**EXERCISE BRIEF:** Beginning with the line that contains "Which object is farthest", reproduce the remaining lines of the material exactly, up to and including the last one, but no pictures.

A block of data

# # # # # # #

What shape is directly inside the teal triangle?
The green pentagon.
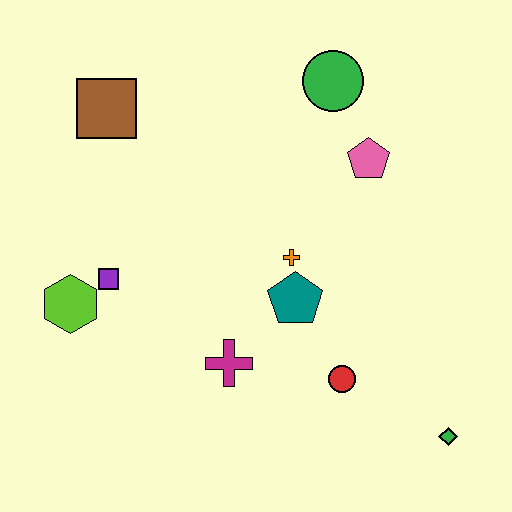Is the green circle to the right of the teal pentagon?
Yes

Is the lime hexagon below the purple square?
Yes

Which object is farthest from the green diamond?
The brown square is farthest from the green diamond.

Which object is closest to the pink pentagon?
The green circle is closest to the pink pentagon.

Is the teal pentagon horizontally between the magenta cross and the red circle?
Yes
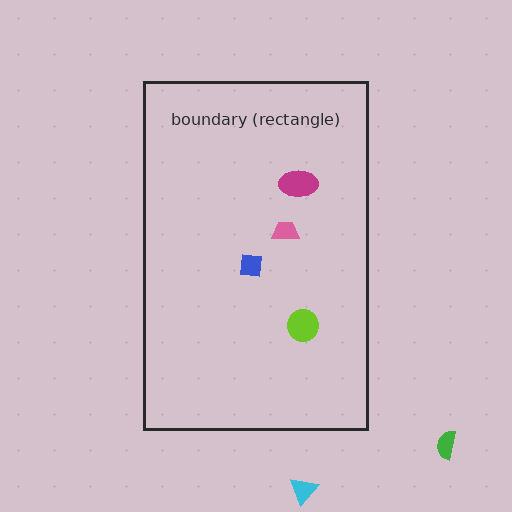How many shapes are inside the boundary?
4 inside, 2 outside.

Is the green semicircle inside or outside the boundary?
Outside.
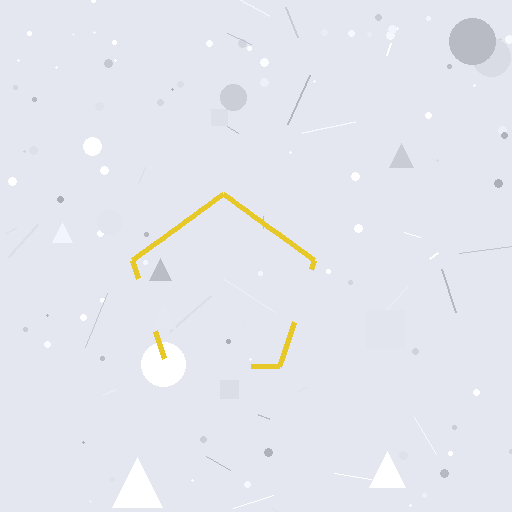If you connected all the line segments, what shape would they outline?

# # # # # # #

**RESPONSE TO THIS TASK:**
Which object is farthest from the green diamond?
The brown square is farthest from the green diamond.

Which object is closest to the pink pentagon?
The green circle is closest to the pink pentagon.

Is the teal pentagon horizontally between the magenta cross and the red circle?
Yes
How many shapes are inside the boundary?
4 inside, 2 outside.

Is the green semicircle inside or outside the boundary?
Outside.
If you connected all the line segments, what shape would they outline?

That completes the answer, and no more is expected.